## DIRECTIONS
Below is a listing; write it out exactly and drop any images from it.

Saved data entries:
────

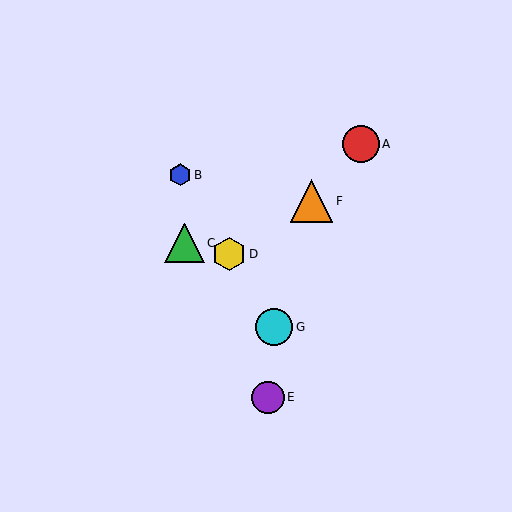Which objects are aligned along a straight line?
Objects B, D, G are aligned along a straight line.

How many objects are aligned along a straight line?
3 objects (B, D, G) are aligned along a straight line.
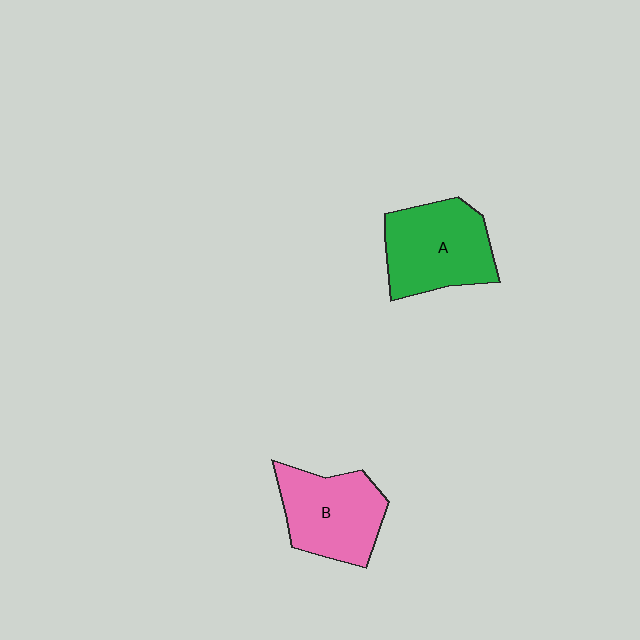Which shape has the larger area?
Shape A (green).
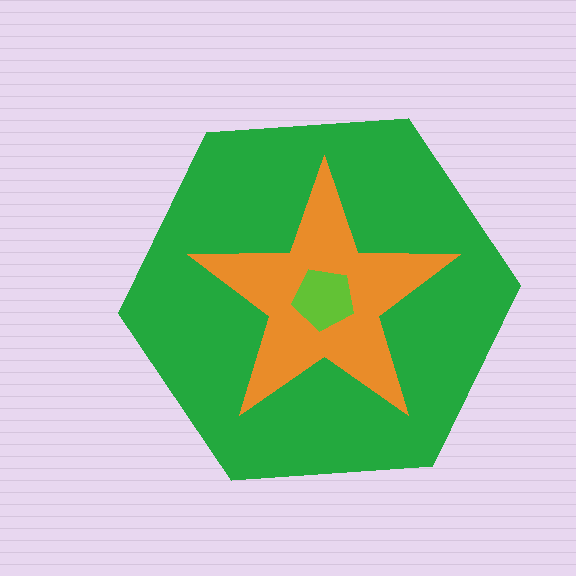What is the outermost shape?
The green hexagon.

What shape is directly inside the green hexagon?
The orange star.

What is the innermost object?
The lime pentagon.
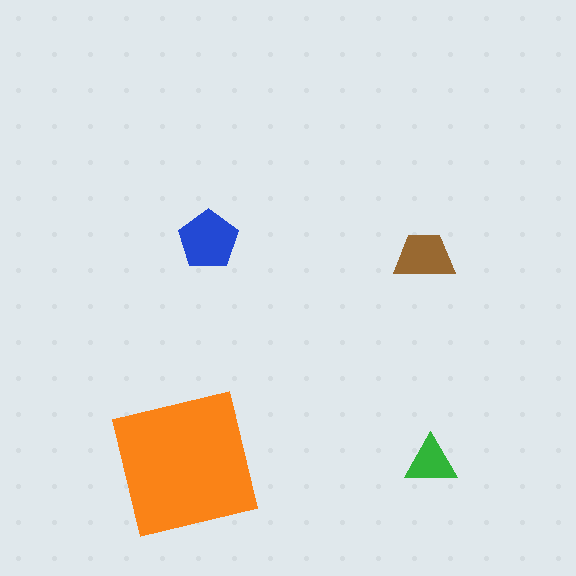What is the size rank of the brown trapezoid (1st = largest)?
3rd.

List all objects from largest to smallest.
The orange square, the blue pentagon, the brown trapezoid, the green triangle.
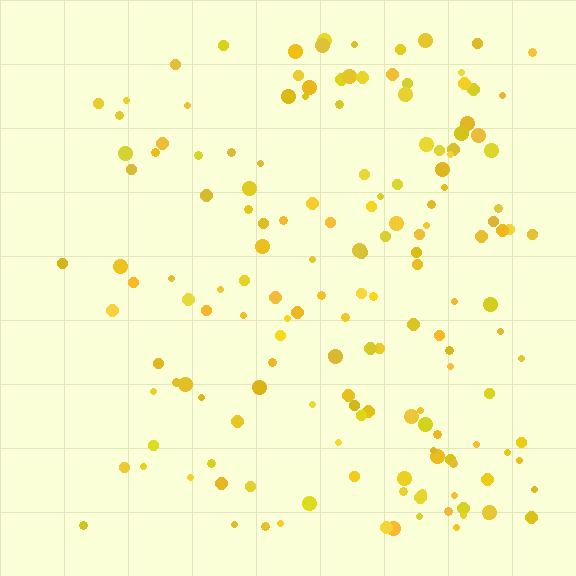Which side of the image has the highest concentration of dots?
The right.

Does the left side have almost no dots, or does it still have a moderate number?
Still a moderate number, just noticeably fewer than the right.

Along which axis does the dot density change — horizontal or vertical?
Horizontal.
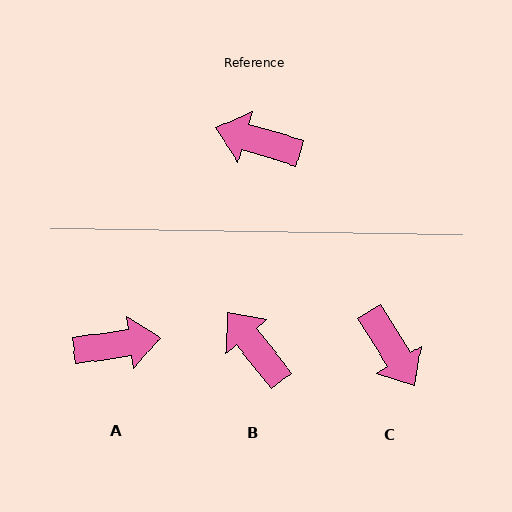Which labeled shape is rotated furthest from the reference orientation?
A, about 155 degrees away.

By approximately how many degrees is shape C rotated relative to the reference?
Approximately 138 degrees counter-clockwise.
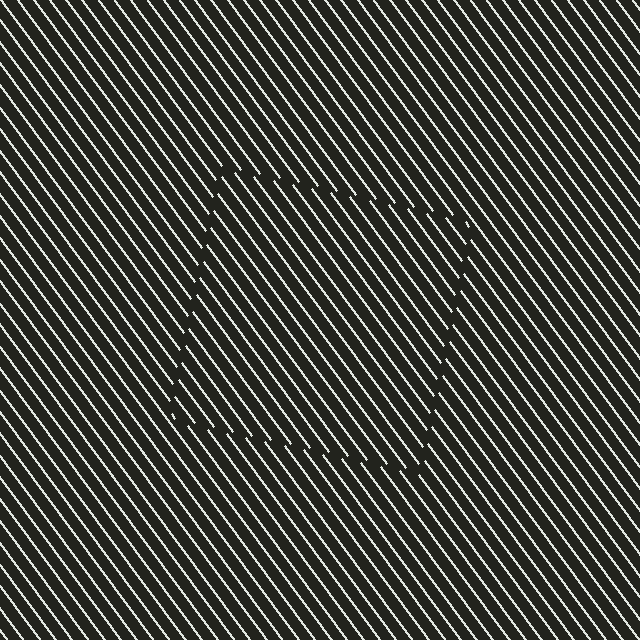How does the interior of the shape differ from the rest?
The interior of the shape contains the same grating, shifted by half a period — the contour is defined by the phase discontinuity where line-ends from the inner and outer gratings abut.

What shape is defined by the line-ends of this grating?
An illusory square. The interior of the shape contains the same grating, shifted by half a period — the contour is defined by the phase discontinuity where line-ends from the inner and outer gratings abut.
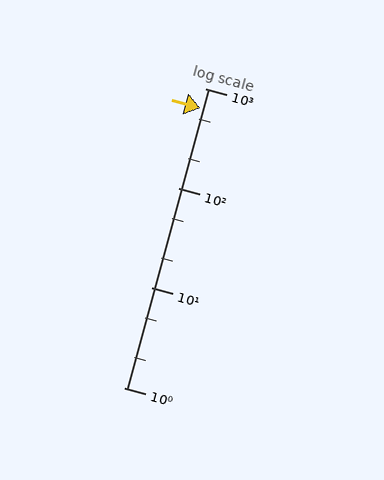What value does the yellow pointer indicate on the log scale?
The pointer indicates approximately 630.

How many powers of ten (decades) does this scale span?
The scale spans 3 decades, from 1 to 1000.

────

## WRITTEN REPLY
Which objects are aligned along a straight line?
Objects B, D, G are aligned along a straight line.

How many objects are aligned along a straight line?
3 objects (B, D, G) are aligned along a straight line.
Which shape has the larger area?
Shape A (green).
What is the outermost shape?
The green hexagon.

What shape is directly inside the green hexagon?
The orange star.

What is the innermost object?
The lime pentagon.
What is the size rank of the brown trapezoid (1st = largest)?
3rd.

List all objects from largest to smallest.
The orange square, the blue pentagon, the brown trapezoid, the green triangle.
Which side of the image has the highest concentration of dots?
The right.

Does the left side have almost no dots, or does it still have a moderate number?
Still a moderate number, just noticeably fewer than the right.

Along which axis does the dot density change — horizontal or vertical?
Horizontal.
Which labeled shape is rotated furthest from the reference orientation?
A, about 155 degrees away.

By approximately how many degrees is shape C rotated relative to the reference?
Approximately 138 degrees counter-clockwise.
How does the interior of the shape differ from the rest?
The interior of the shape contains the same grating, shifted by half a period — the contour is defined by the phase discontinuity where line-ends from the inner and outer gratings abut.

What shape is defined by the line-ends of this grating?
An illusory square. The interior of the shape contains the same grating, shifted by half a period — the contour is defined by the phase discontinuity where line-ends from the inner and outer gratings abut.
What value does the yellow pointer indicate on the log scale?
The pointer indicates approximately 630.

How many powers of ten (decades) does this scale span?
The scale spans 3 decades, from 1 to 1000.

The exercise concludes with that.